(DATASET RECORDS)
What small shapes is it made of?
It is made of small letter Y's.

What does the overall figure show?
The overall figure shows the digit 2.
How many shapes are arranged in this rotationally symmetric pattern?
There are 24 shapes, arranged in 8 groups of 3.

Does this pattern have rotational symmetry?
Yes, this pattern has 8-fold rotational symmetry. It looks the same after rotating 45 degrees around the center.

---

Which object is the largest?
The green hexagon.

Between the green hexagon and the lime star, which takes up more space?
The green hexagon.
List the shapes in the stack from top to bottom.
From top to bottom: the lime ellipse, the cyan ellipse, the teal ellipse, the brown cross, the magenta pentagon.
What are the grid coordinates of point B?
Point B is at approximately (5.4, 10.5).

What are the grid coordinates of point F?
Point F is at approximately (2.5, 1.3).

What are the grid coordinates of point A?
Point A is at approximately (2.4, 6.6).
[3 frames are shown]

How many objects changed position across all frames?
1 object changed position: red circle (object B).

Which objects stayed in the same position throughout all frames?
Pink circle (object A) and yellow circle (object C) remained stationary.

==

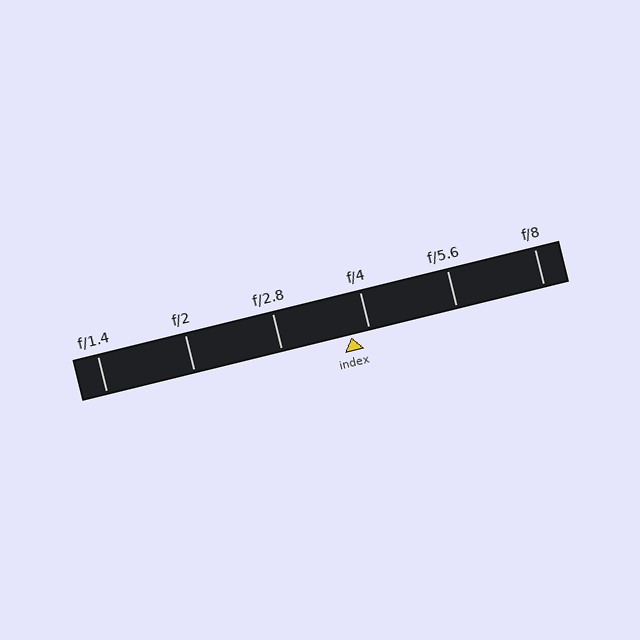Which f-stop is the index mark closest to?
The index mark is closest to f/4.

(TO DO) Within the material above, transcribe exactly the lines that run from the line holding "What are the grid coordinates of point B?" through the line holding "[3 frames are shown]".

(THE ANSWER)
What are the grid coordinates of point B?
Point B is at approximately (5.4, 10.5).

What are the grid coordinates of point F?
Point F is at approximately (2.5, 1.3).

What are the grid coordinates of point A?
Point A is at approximately (2.4, 6.6).
[3 frames are shown]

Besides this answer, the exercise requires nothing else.